--- THE REQUEST ---
In your copy, leave out the pictures; write out all the data exactly.

--- MATERIAL FOR THIS TASK ---
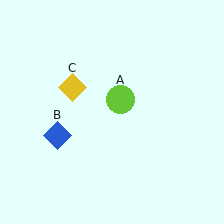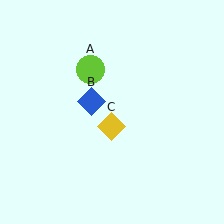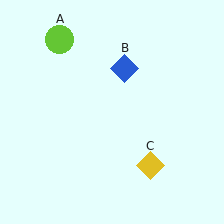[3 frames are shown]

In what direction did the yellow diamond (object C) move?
The yellow diamond (object C) moved down and to the right.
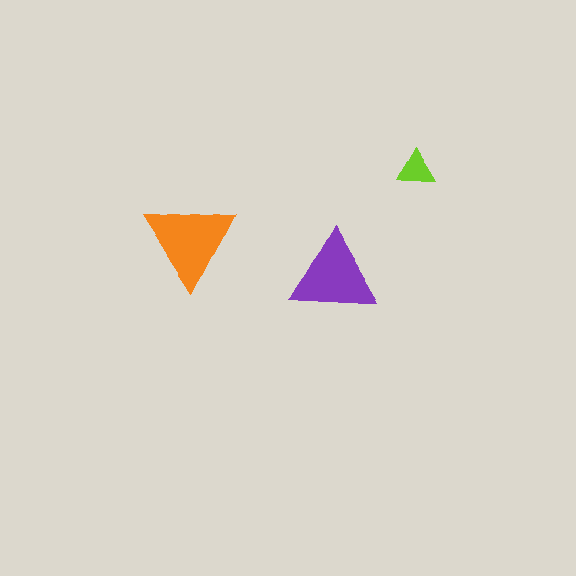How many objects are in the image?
There are 3 objects in the image.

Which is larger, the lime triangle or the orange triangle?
The orange one.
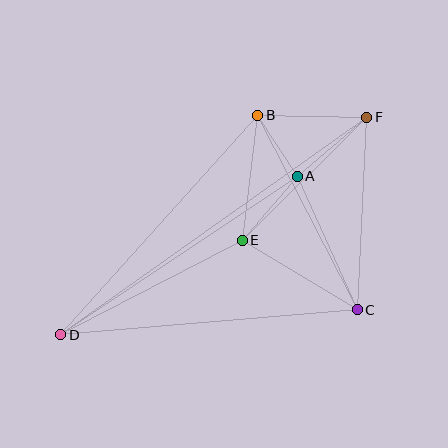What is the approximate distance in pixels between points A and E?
The distance between A and E is approximately 84 pixels.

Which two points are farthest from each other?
Points D and F are farthest from each other.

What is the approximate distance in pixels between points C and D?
The distance between C and D is approximately 297 pixels.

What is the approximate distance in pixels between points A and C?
The distance between A and C is approximately 146 pixels.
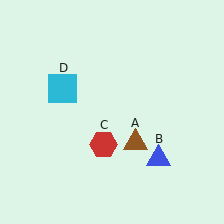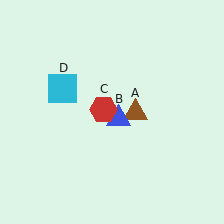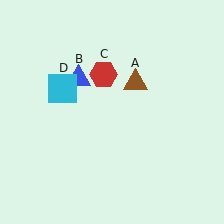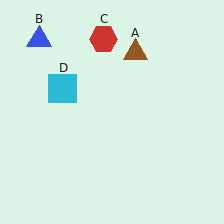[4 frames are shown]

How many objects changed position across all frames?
3 objects changed position: brown triangle (object A), blue triangle (object B), red hexagon (object C).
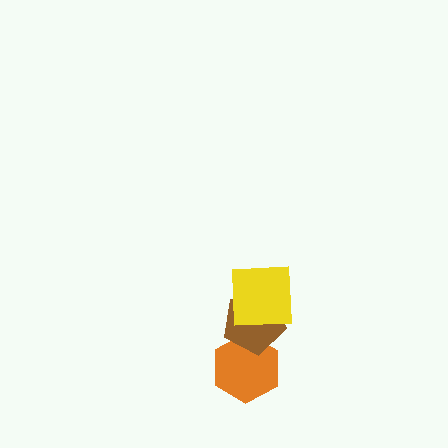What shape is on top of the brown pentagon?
The yellow square is on top of the brown pentagon.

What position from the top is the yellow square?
The yellow square is 1st from the top.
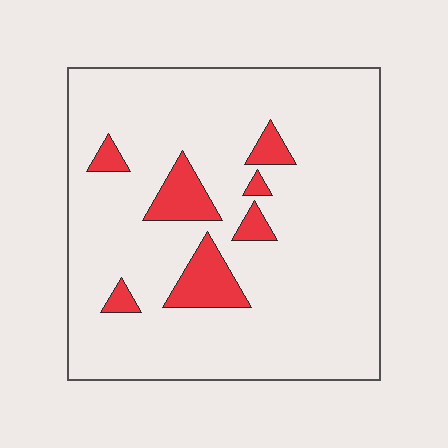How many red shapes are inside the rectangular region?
7.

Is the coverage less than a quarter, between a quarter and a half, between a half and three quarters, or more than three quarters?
Less than a quarter.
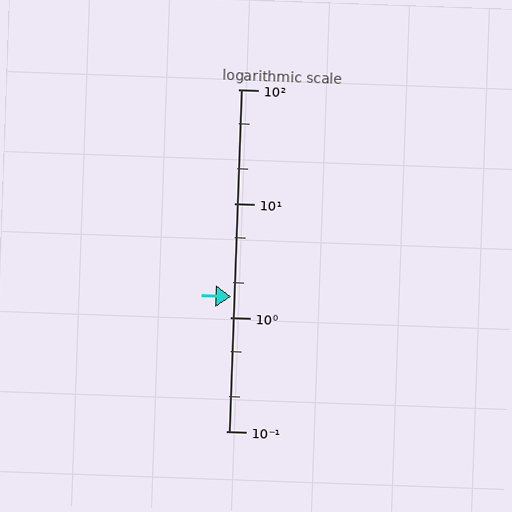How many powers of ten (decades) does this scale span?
The scale spans 3 decades, from 0.1 to 100.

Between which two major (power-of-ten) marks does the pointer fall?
The pointer is between 1 and 10.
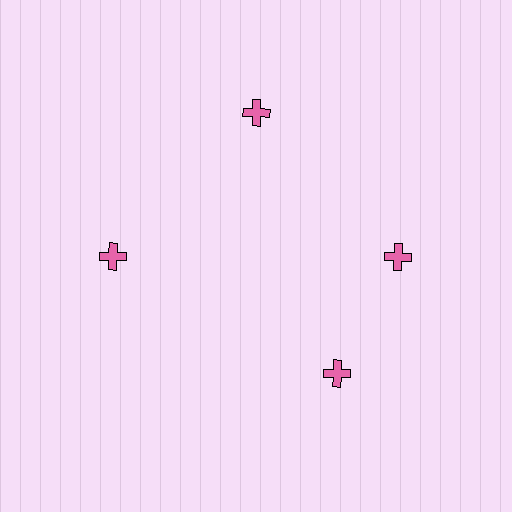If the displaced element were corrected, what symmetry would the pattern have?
It would have 4-fold rotational symmetry — the pattern would map onto itself every 90 degrees.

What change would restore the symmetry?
The symmetry would be restored by rotating it back into even spacing with its neighbors so that all 4 crosses sit at equal angles and equal distance from the center.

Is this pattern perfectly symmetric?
No. The 4 pink crosses are arranged in a ring, but one element near the 6 o'clock position is rotated out of alignment along the ring, breaking the 4-fold rotational symmetry.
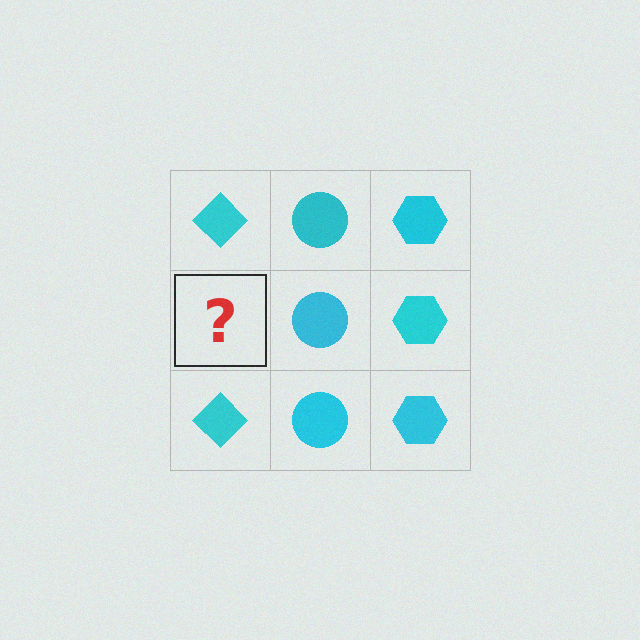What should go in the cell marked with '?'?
The missing cell should contain a cyan diamond.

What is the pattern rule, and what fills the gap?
The rule is that each column has a consistent shape. The gap should be filled with a cyan diamond.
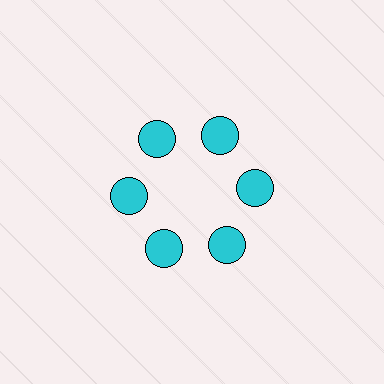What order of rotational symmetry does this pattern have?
This pattern has 6-fold rotational symmetry.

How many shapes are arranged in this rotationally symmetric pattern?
There are 6 shapes, arranged in 6 groups of 1.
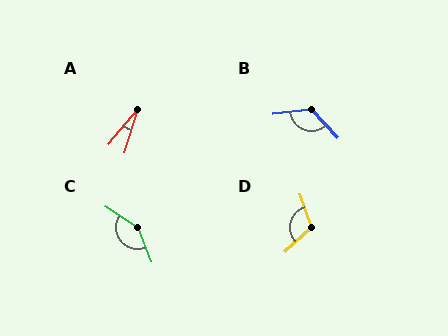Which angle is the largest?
C, at approximately 144 degrees.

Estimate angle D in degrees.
Approximately 114 degrees.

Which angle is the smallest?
A, at approximately 23 degrees.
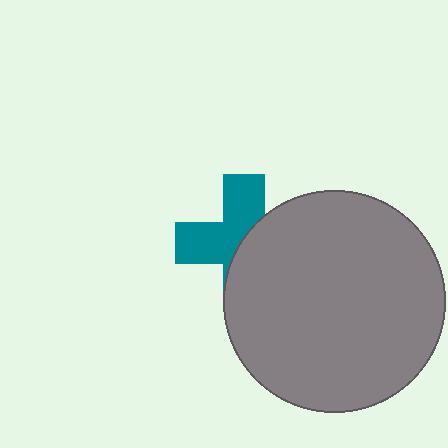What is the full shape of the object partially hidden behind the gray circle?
The partially hidden object is a teal cross.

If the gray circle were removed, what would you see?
You would see the complete teal cross.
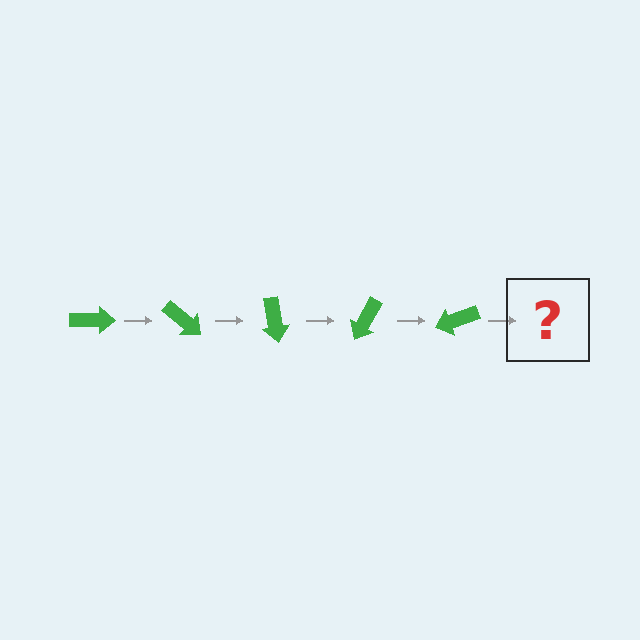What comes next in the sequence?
The next element should be a green arrow rotated 200 degrees clockwise.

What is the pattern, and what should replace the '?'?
The pattern is that the arrow rotates 40 degrees clockwise each step. The '?' should be a green arrow rotated 200 degrees clockwise.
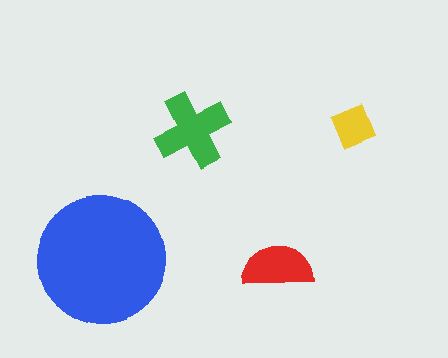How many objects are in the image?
There are 4 objects in the image.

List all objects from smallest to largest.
The yellow diamond, the red semicircle, the green cross, the blue circle.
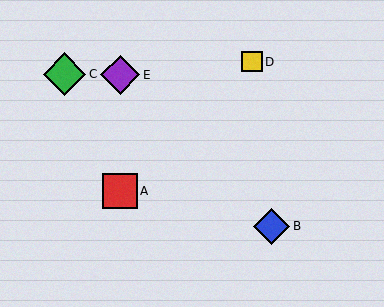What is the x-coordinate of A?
Object A is at x≈120.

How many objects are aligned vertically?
2 objects (A, E) are aligned vertically.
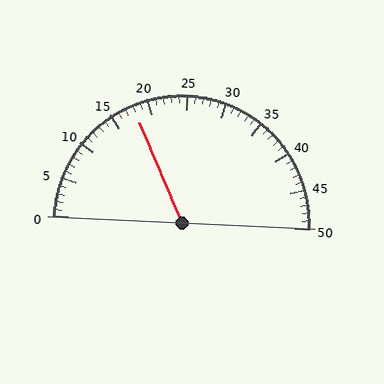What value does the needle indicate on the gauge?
The needle indicates approximately 18.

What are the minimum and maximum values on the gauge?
The gauge ranges from 0 to 50.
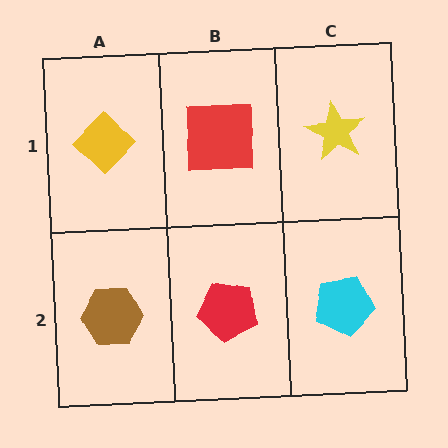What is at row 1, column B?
A red square.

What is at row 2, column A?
A brown hexagon.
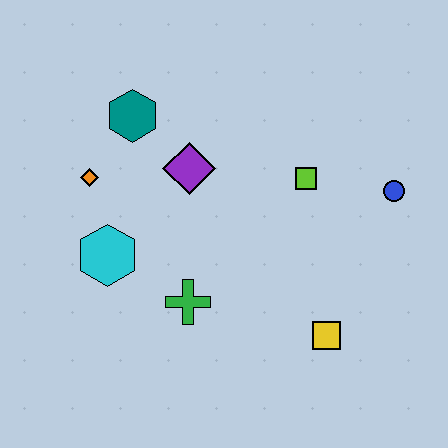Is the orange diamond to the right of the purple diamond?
No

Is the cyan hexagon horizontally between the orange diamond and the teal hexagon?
Yes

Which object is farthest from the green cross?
The blue circle is farthest from the green cross.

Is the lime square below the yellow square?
No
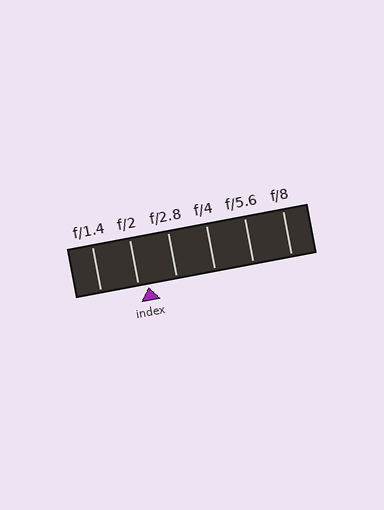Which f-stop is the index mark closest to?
The index mark is closest to f/2.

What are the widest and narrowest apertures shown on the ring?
The widest aperture shown is f/1.4 and the narrowest is f/8.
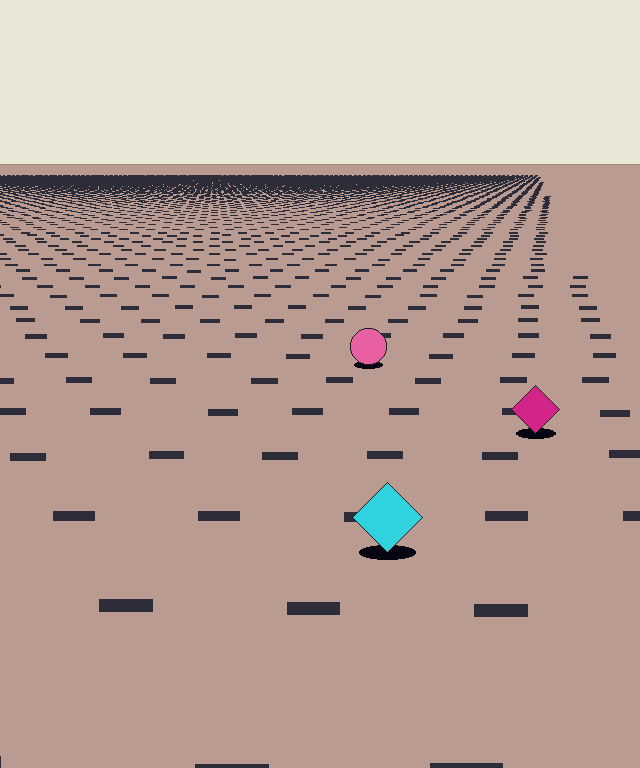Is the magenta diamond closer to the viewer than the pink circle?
Yes. The magenta diamond is closer — you can tell from the texture gradient: the ground texture is coarser near it.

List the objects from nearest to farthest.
From nearest to farthest: the cyan diamond, the magenta diamond, the pink circle.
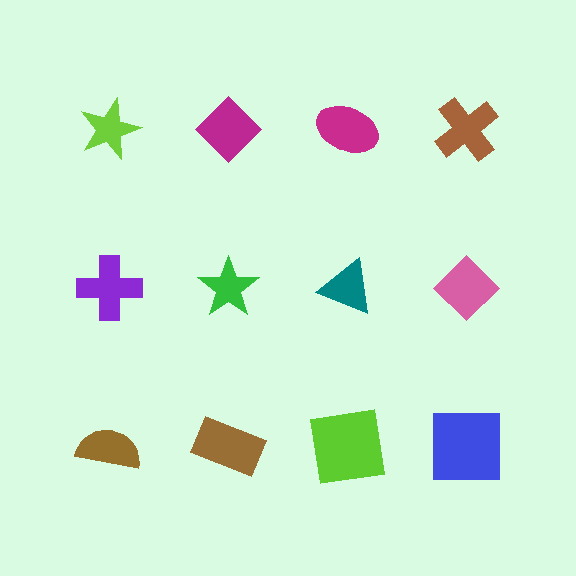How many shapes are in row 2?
4 shapes.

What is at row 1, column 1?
A lime star.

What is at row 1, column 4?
A brown cross.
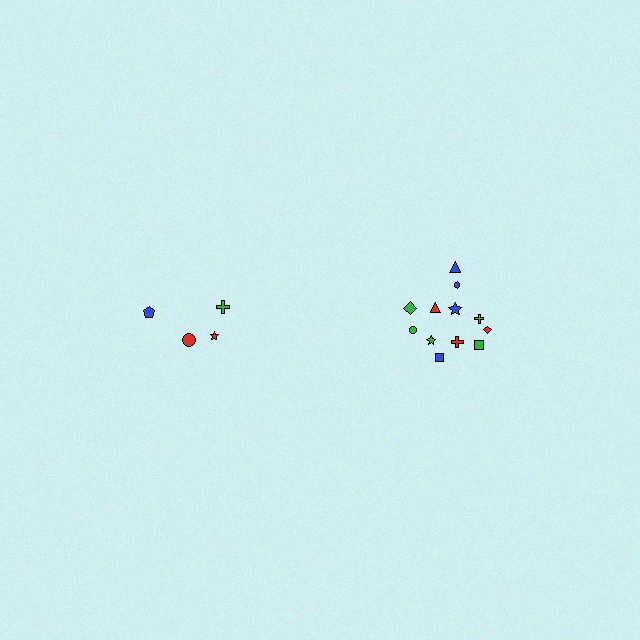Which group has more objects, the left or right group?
The right group.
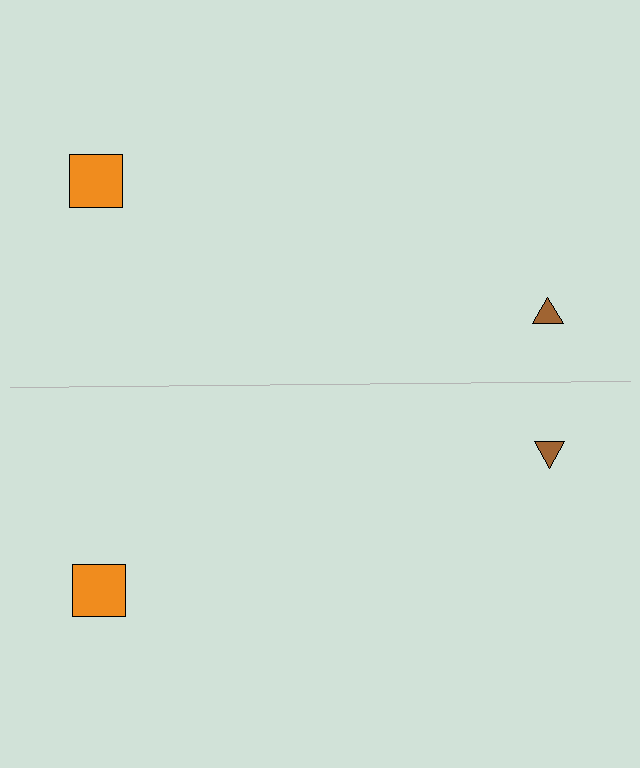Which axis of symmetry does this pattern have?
The pattern has a horizontal axis of symmetry running through the center of the image.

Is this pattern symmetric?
Yes, this pattern has bilateral (reflection) symmetry.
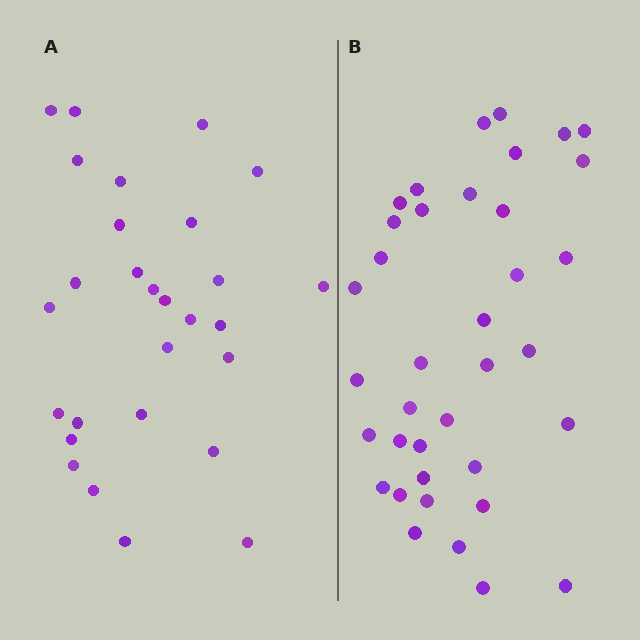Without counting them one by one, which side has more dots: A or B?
Region B (the right region) has more dots.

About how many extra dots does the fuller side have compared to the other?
Region B has roughly 8 or so more dots than region A.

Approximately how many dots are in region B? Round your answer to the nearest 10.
About 40 dots. (The exact count is 37, which rounds to 40.)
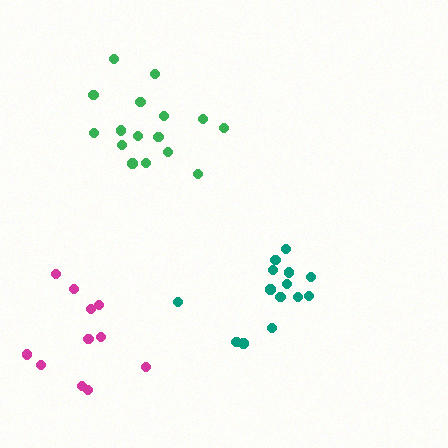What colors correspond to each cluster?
The clusters are colored: teal, green, magenta.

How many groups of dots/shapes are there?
There are 3 groups.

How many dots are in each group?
Group 1: 14 dots, Group 2: 16 dots, Group 3: 11 dots (41 total).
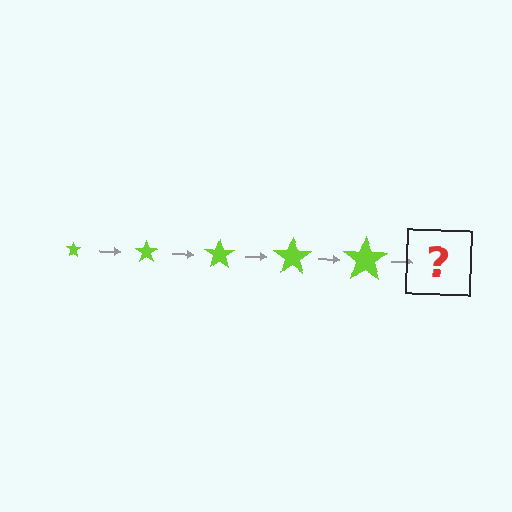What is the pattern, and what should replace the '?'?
The pattern is that the star gets progressively larger each step. The '?' should be a lime star, larger than the previous one.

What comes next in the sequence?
The next element should be a lime star, larger than the previous one.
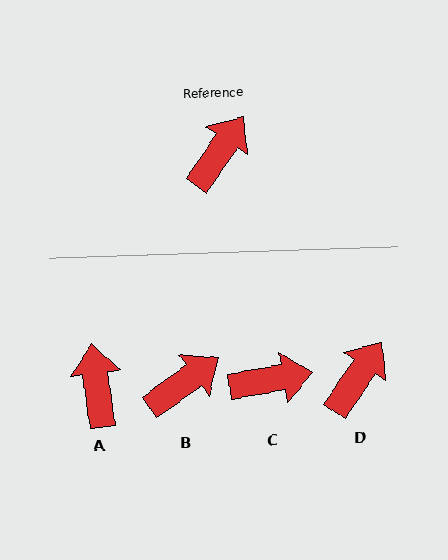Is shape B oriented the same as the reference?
No, it is off by about 20 degrees.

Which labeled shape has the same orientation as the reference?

--- EXERCISE SOLUTION ---
[3 frames are shown]

In what direction did the yellow diamond (object C) move?
The yellow diamond (object C) moved down and to the right.
How many objects are in the image?
There are 3 objects in the image.

Which is larger, the lime triangle or the orange triangle?
The orange one.
What is the approximate distance in pixels between points A and E?
The distance between A and E is approximately 84 pixels.

Which two points are farthest from each other?
Points D and F are farthest from each other.

What is the approximate distance in pixels between points C and D?
The distance between C and D is approximately 297 pixels.

What is the approximate distance in pixels between points A and C?
The distance between A and C is approximately 146 pixels.
[4 frames are shown]

How many objects changed position across all frames?
3 objects changed position: brown triangle (object A), blue triangle (object B), red hexagon (object C).
What shape is on top of the brown pentagon?
The yellow square is on top of the brown pentagon.

What position from the top is the yellow square?
The yellow square is 1st from the top.
How many red shapes are inside the rectangular region?
7.

Is the coverage less than a quarter, between a quarter and a half, between a half and three quarters, or more than three quarters?
Less than a quarter.
How many powers of ten (decades) does this scale span?
The scale spans 3 decades, from 0.1 to 100.

Between which two major (power-of-ten) marks does the pointer fall?
The pointer is between 1 and 10.
If the displaced element were corrected, what symmetry would the pattern have?
It would have 4-fold rotational symmetry — the pattern would map onto itself every 90 degrees.

What change would restore the symmetry?
The symmetry would be restored by rotating it back into even spacing with its neighbors so that all 4 crosses sit at equal angles and equal distance from the center.

Is this pattern perfectly symmetric?
No. The 4 pink crosses are arranged in a ring, but one element near the 6 o'clock position is rotated out of alignment along the ring, breaking the 4-fold rotational symmetry.
What should go in the cell marked with '?'?
The missing cell should contain a cyan diamond.

What is the pattern rule, and what fills the gap?
The rule is that each column has a consistent shape. The gap should be filled with a cyan diamond.
What order of rotational symmetry does this pattern have?
This pattern has 6-fold rotational symmetry.

How many shapes are arranged in this rotationally symmetric pattern?
There are 6 shapes, arranged in 6 groups of 1.
Which angle is the largest?
C, at approximately 144 degrees.

Estimate angle D in degrees.
Approximately 114 degrees.

Which angle is the smallest?
A, at approximately 23 degrees.
What is the full shape of the object partially hidden behind the gray circle?
The partially hidden object is a teal cross.

If the gray circle were removed, what would you see?
You would see the complete teal cross.
What comes next in the sequence?
The next element should be a green arrow rotated 200 degrees clockwise.

What is the pattern, and what should replace the '?'?
The pattern is that the arrow rotates 40 degrees clockwise each step. The '?' should be a green arrow rotated 200 degrees clockwise.
How many objects are in the image?
There are 4 objects in the image.

List all objects from smallest to largest.
The yellow diamond, the red semicircle, the green cross, the blue circle.
What is the x-coordinate of A?
Object A is at x≈120.

How many objects are aligned vertically?
2 objects (A, E) are aligned vertically.
What value does the needle indicate on the gauge?
The needle indicates approximately 18.

What are the minimum and maximum values on the gauge?
The gauge ranges from 0 to 50.
What is at row 1, column B?
A red square.

What is at row 2, column A?
A brown hexagon.
Is the orange diamond to the right of the purple diamond?
No

Is the cyan hexagon horizontally between the orange diamond and the teal hexagon?
Yes

Which object is farthest from the green cross?
The blue circle is farthest from the green cross.

Is the lime square below the yellow square?
No
Which f-stop is the index mark closest to?
The index mark is closest to f/2.

What are the widest and narrowest apertures shown on the ring?
The widest aperture shown is f/1.4 and the narrowest is f/8.
Is the magenta diamond closer to the viewer than the pink circle?
Yes. The magenta diamond is closer — you can tell from the texture gradient: the ground texture is coarser near it.

List the objects from nearest to farthest.
From nearest to farthest: the cyan diamond, the magenta diamond, the pink circle.
How many shapes are in row 2?
4 shapes.

What is at row 1, column 1?
A lime star.

What is at row 1, column 4?
A brown cross.
Which group has more objects, the left or right group?
The right group.
Which axis of symmetry does this pattern have?
The pattern has a horizontal axis of symmetry running through the center of the image.

Is this pattern symmetric?
Yes, this pattern has bilateral (reflection) symmetry.
Without counting them one by one, which side has more dots: A or B?
Region B (the right region) has more dots.

About how many extra dots does the fuller side have compared to the other?
Region B has roughly 8 or so more dots than region A.

Approximately how many dots are in region B? Round your answer to the nearest 10.
About 40 dots. (The exact count is 37, which rounds to 40.)
What colors correspond to each cluster?
The clusters are colored: teal, green, magenta.

How many groups of dots/shapes are there?
There are 3 groups.

How many dots are in each group?
Group 1: 14 dots, Group 2: 16 dots, Group 3: 11 dots (41 total).
What is the pattern, and what should replace the '?'?
The pattern is that the star gets progressively larger each step. The '?' should be a lime star, larger than the previous one.

What comes next in the sequence?
The next element should be a lime star, larger than the previous one.
Is shape B oriented the same as the reference?
No, it is off by about 20 degrees.

Which labeled shape has the same orientation as the reference?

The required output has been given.